* Exercise directions
Pictures are excluded from this exercise. Transcribe exactly the lines from the one containing "Which object is farthest" through the last line of the listing.

··· Records for the task ···

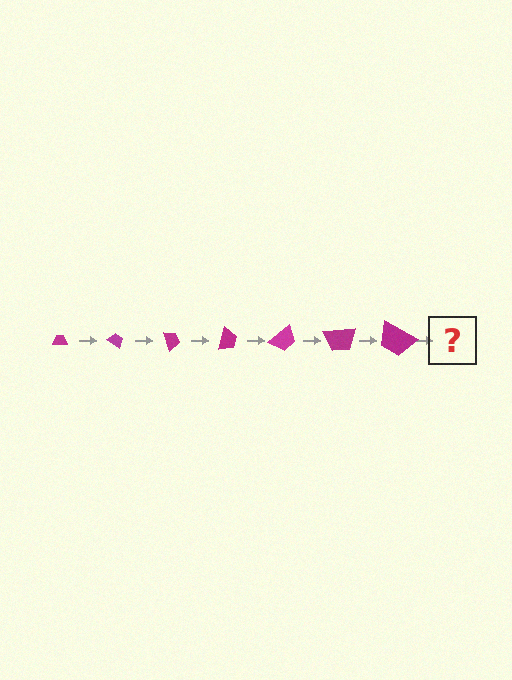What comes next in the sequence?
The next element should be a trapezoid, larger than the previous one and rotated 245 degrees clockwise from the start.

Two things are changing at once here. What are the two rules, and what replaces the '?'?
The two rules are that the trapezoid grows larger each step and it rotates 35 degrees clockwise each step. The '?' should be a trapezoid, larger than the previous one and rotated 245 degrees clockwise from the start.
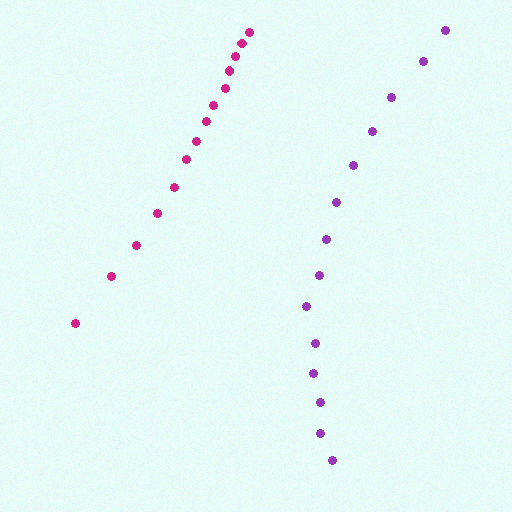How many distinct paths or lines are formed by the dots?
There are 2 distinct paths.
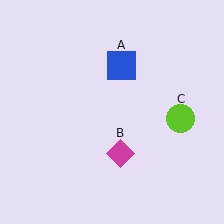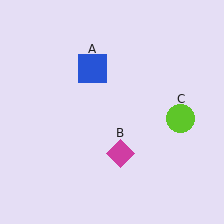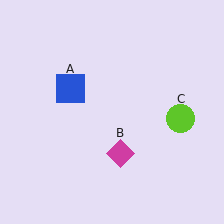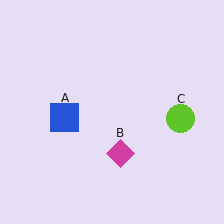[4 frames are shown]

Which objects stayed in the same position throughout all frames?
Magenta diamond (object B) and lime circle (object C) remained stationary.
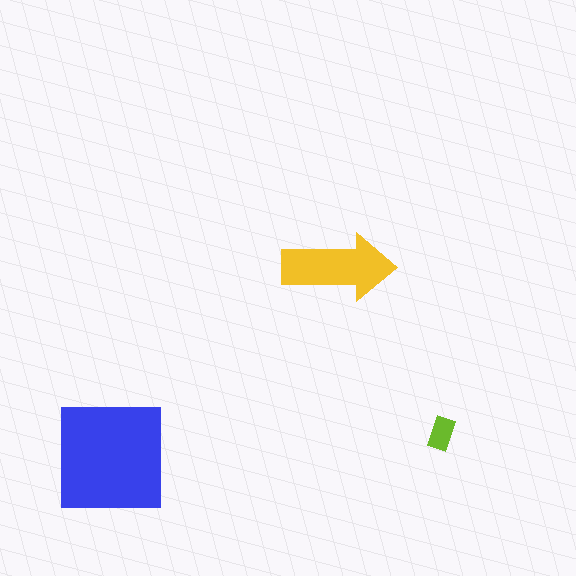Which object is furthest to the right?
The lime rectangle is rightmost.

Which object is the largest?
The blue square.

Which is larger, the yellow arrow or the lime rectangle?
The yellow arrow.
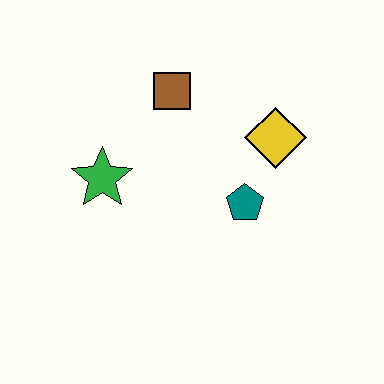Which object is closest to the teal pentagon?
The yellow diamond is closest to the teal pentagon.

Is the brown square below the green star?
No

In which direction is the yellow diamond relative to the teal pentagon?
The yellow diamond is above the teal pentagon.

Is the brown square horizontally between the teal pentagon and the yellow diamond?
No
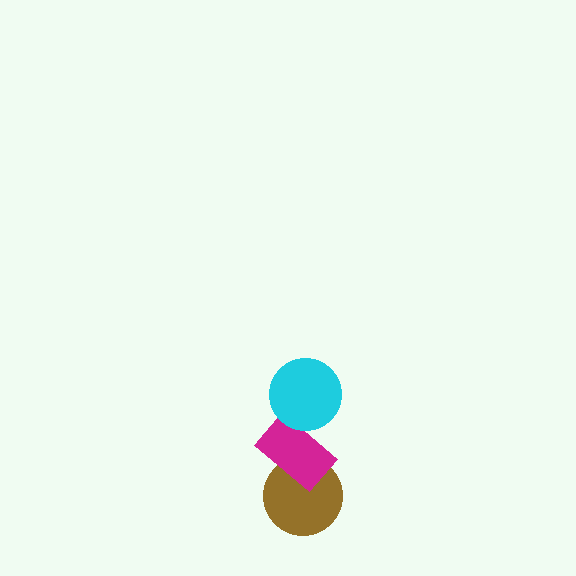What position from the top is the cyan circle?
The cyan circle is 1st from the top.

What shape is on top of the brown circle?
The magenta rectangle is on top of the brown circle.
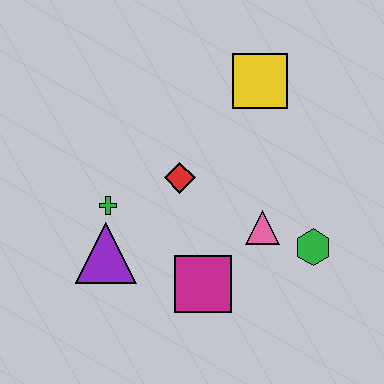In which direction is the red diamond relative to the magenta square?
The red diamond is above the magenta square.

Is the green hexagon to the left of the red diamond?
No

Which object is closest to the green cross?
The purple triangle is closest to the green cross.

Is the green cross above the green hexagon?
Yes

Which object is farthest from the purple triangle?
The yellow square is farthest from the purple triangle.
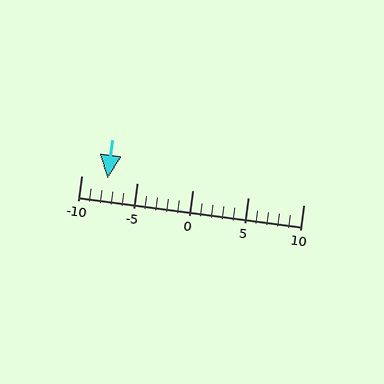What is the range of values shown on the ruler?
The ruler shows values from -10 to 10.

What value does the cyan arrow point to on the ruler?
The cyan arrow points to approximately -8.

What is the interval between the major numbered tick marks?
The major tick marks are spaced 5 units apart.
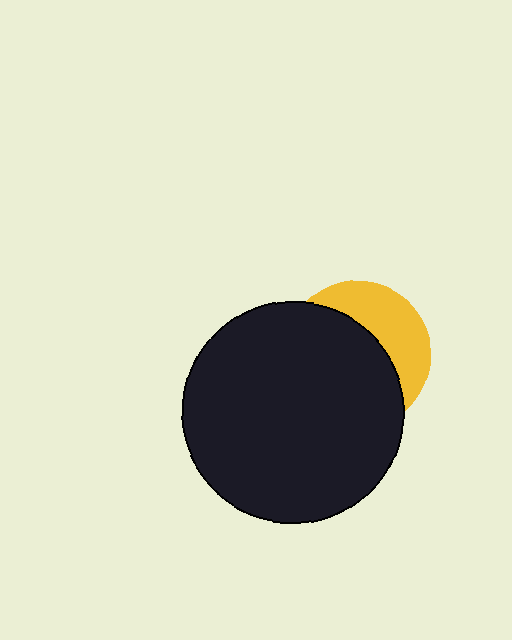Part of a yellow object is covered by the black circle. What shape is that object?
It is a circle.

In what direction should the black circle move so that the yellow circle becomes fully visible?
The black circle should move toward the lower-left. That is the shortest direction to clear the overlap and leave the yellow circle fully visible.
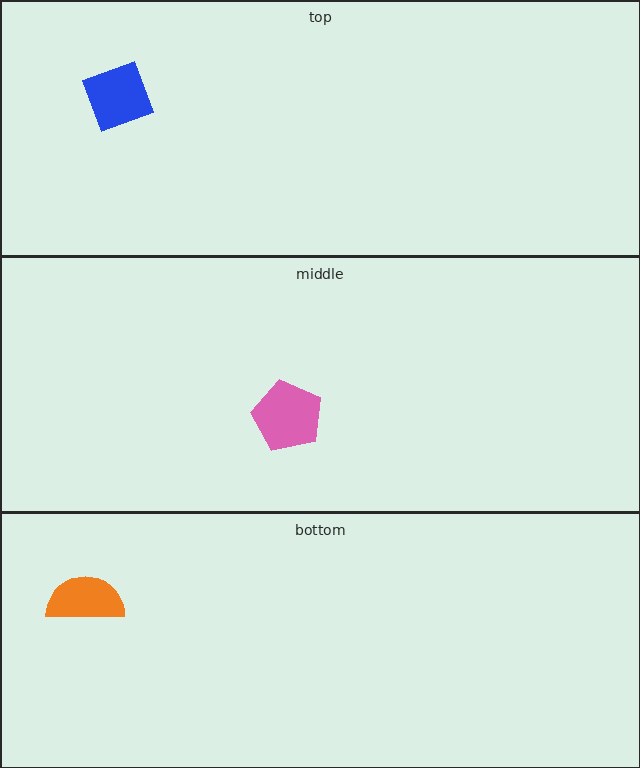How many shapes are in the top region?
1.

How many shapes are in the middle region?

···

* Written response
Which object is farthest from the purple triangle?
The yellow square is farthest from the purple triangle.
What is the range of values shown on the ruler?
The ruler shows values from -10 to 10.

What value does the cyan arrow point to on the ruler?
The cyan arrow points to approximately -8.

What is the interval between the major numbered tick marks?
The major tick marks are spaced 5 units apart.
Part of a yellow object is covered by the black circle. What shape is that object?
It is a circle.

In what direction should the black circle move so that the yellow circle becomes fully visible?
The black circle should move toward the lower-left. That is the shortest direction to clear the overlap and leave the yellow circle fully visible.
How many shapes are in the top region?
1.

How many shapes are in the middle region?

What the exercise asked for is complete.